• _Items_
===

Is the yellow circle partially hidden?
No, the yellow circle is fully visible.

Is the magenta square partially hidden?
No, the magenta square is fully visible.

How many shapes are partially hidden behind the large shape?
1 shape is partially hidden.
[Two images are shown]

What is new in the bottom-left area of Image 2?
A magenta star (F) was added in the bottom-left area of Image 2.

===

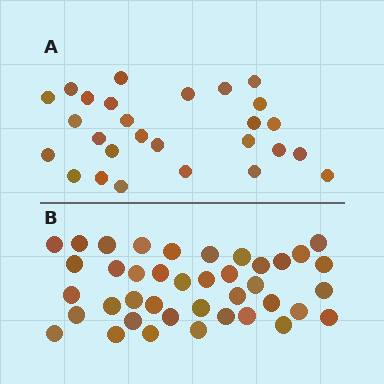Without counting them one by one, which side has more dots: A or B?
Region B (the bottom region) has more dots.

===

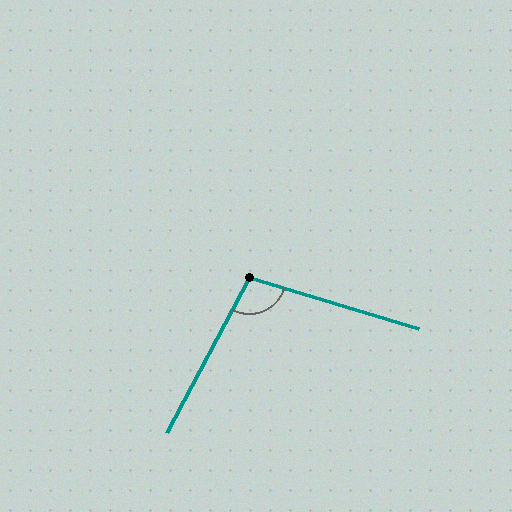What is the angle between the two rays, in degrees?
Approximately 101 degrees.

===

• _What is asked_
Above this instruction are the records; retype exactly the lines from the one containing "Is the yellow circle partially hidden?" up to and including the one containing "[Two images are shown]".

• _Answer to this exercise_
Is the yellow circle partially hidden?
No, the yellow circle is fully visible.

Is the magenta square partially hidden?
No, the magenta square is fully visible.

How many shapes are partially hidden behind the large shape?
1 shape is partially hidden.
[Two images are shown]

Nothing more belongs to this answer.